:: What is required ::
Starting at the line with "Which labeled shape", copy each line through the last one below exactly as written, without any pictures.

:: Exercise materials ::
------------
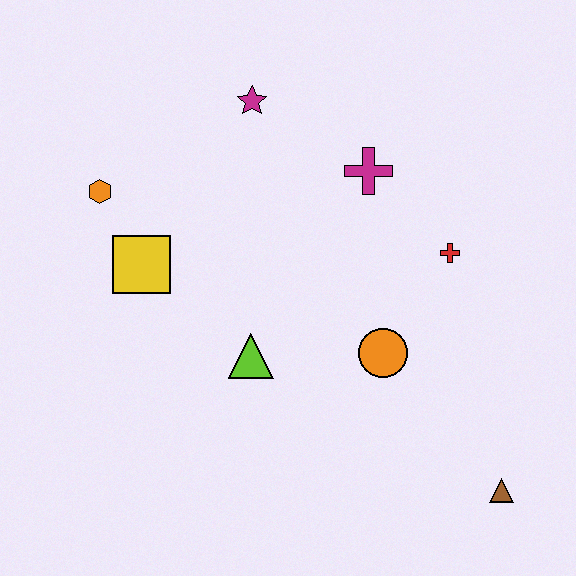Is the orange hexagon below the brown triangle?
No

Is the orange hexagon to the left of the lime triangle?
Yes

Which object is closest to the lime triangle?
The orange circle is closest to the lime triangle.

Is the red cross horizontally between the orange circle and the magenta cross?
No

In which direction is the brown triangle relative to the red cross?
The brown triangle is below the red cross.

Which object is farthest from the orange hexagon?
The brown triangle is farthest from the orange hexagon.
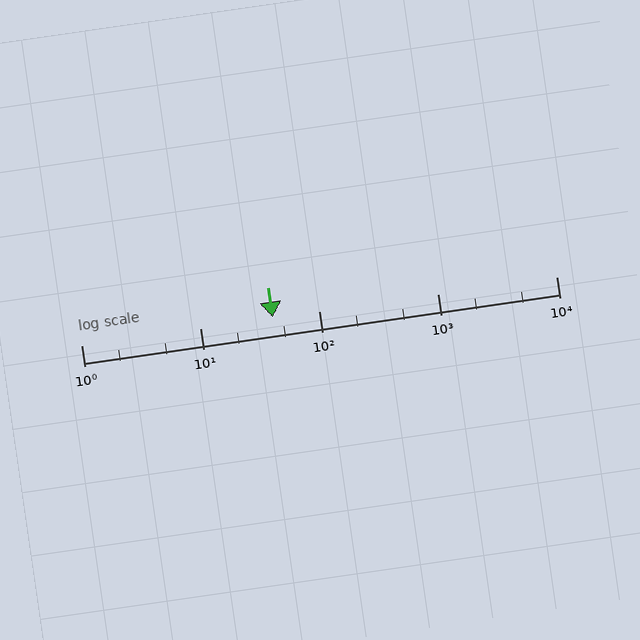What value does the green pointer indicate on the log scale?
The pointer indicates approximately 41.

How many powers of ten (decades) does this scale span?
The scale spans 4 decades, from 1 to 10000.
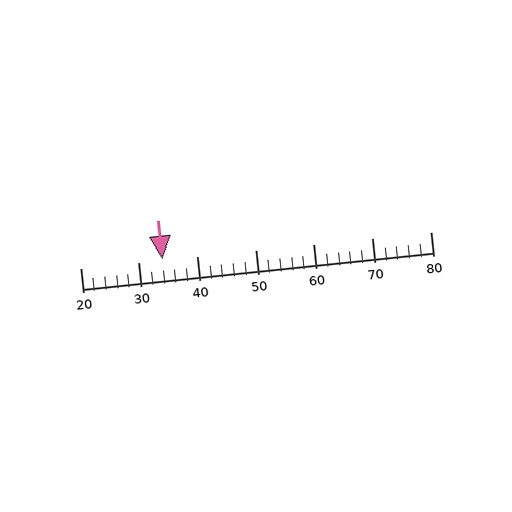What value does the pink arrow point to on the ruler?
The pink arrow points to approximately 34.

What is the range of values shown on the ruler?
The ruler shows values from 20 to 80.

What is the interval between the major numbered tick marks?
The major tick marks are spaced 10 units apart.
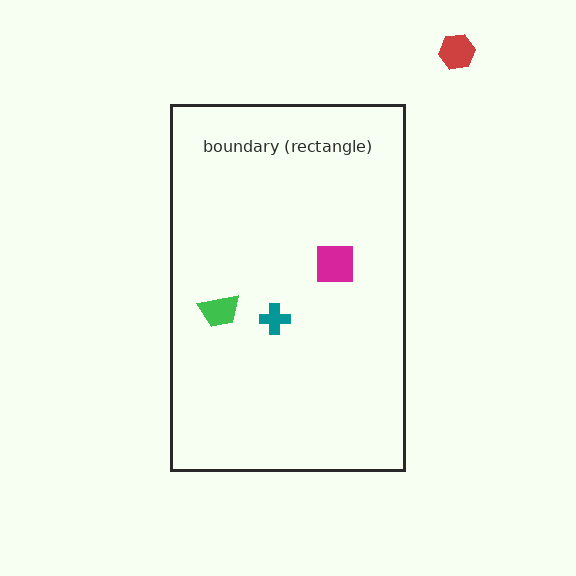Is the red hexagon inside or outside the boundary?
Outside.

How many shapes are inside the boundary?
3 inside, 1 outside.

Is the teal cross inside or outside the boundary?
Inside.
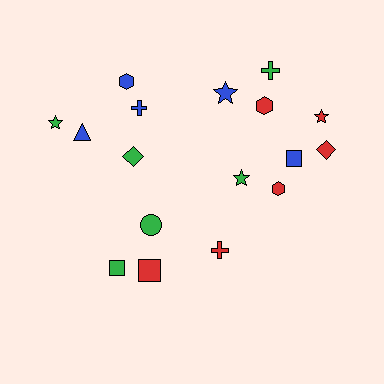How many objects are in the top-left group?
There are 5 objects.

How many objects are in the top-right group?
There are 8 objects.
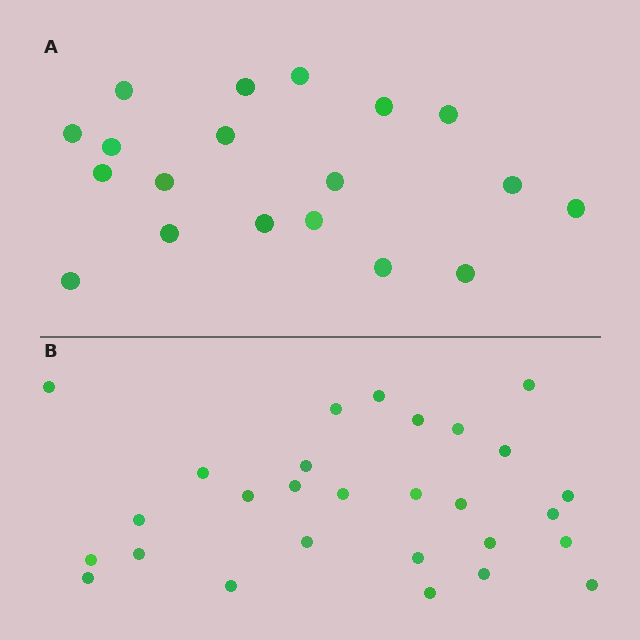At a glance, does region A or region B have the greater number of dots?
Region B (the bottom region) has more dots.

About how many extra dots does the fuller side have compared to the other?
Region B has roughly 8 or so more dots than region A.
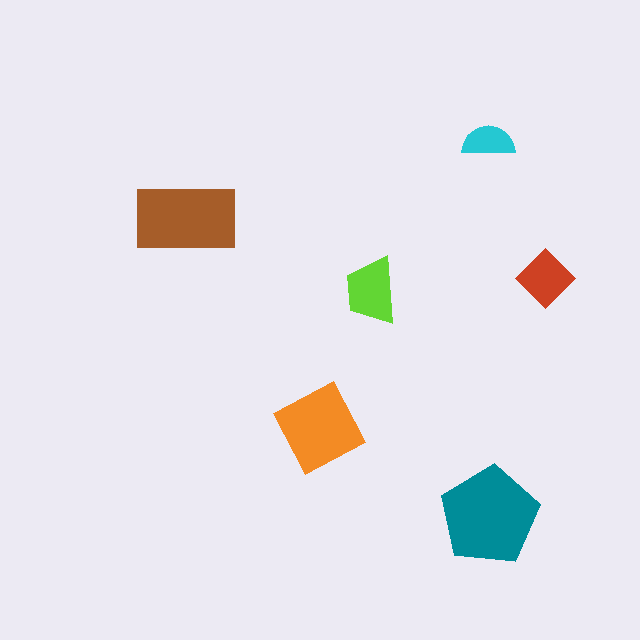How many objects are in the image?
There are 6 objects in the image.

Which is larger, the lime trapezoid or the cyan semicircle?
The lime trapezoid.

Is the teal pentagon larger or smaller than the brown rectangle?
Larger.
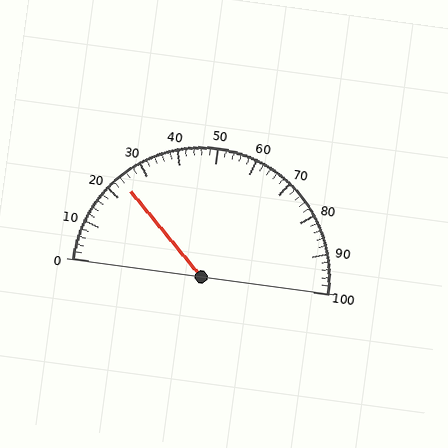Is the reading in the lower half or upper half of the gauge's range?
The reading is in the lower half of the range (0 to 100).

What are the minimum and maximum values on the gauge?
The gauge ranges from 0 to 100.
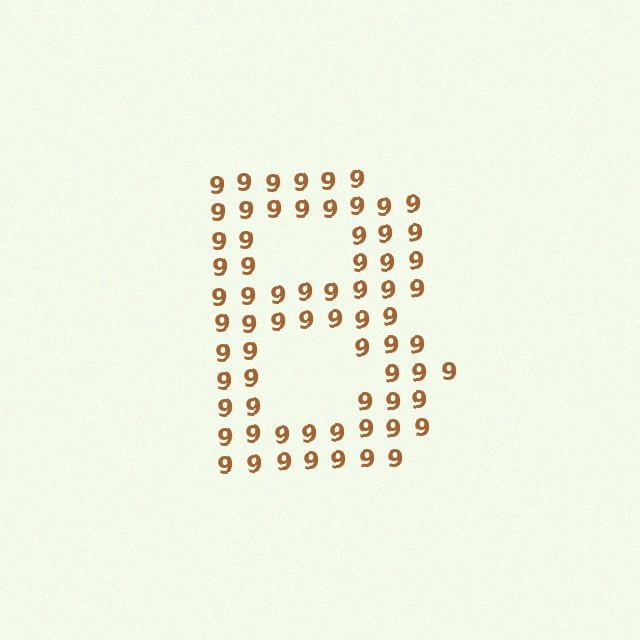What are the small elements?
The small elements are digit 9's.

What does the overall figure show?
The overall figure shows the letter B.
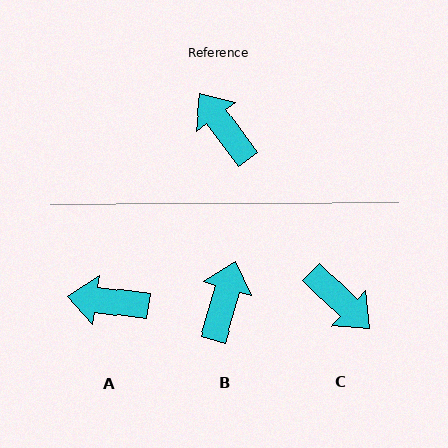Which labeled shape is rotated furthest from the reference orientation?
C, about 171 degrees away.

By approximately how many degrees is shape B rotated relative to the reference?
Approximately 52 degrees clockwise.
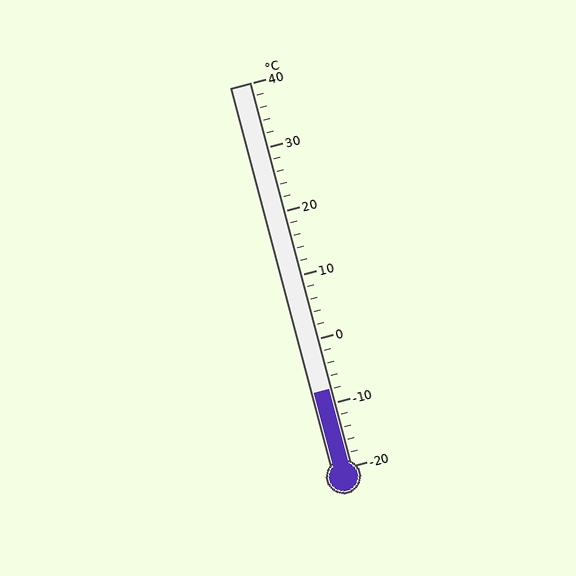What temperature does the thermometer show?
The thermometer shows approximately -8°C.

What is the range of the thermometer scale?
The thermometer scale ranges from -20°C to 40°C.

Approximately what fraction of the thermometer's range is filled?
The thermometer is filled to approximately 20% of its range.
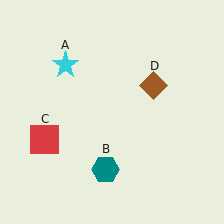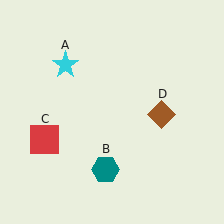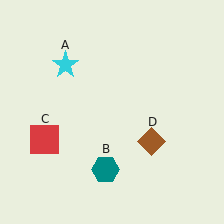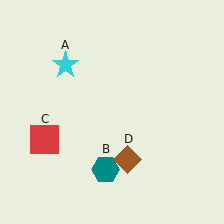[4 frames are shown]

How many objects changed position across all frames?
1 object changed position: brown diamond (object D).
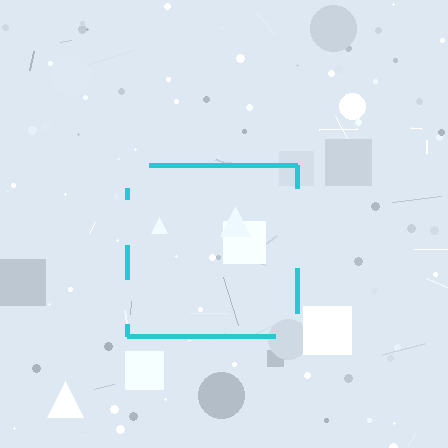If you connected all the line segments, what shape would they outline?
They would outline a square.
------------
:: Finished exercise ::
Which labeled shape is rotated furthest from the reference orientation?
C, about 171 degrees away.

By approximately how many degrees is shape B rotated relative to the reference?
Approximately 52 degrees clockwise.
What temperature does the thermometer show?
The thermometer shows approximately -8°C.

What is the range of the thermometer scale?
The thermometer scale ranges from -20°C to 40°C.

Approximately what fraction of the thermometer's range is filled?
The thermometer is filled to approximately 20% of its range.
[4 frames are shown]

How many objects changed position across all frames?
1 object changed position: brown diamond (object D).
If you connected all the line segments, what shape would they outline?
They would outline a square.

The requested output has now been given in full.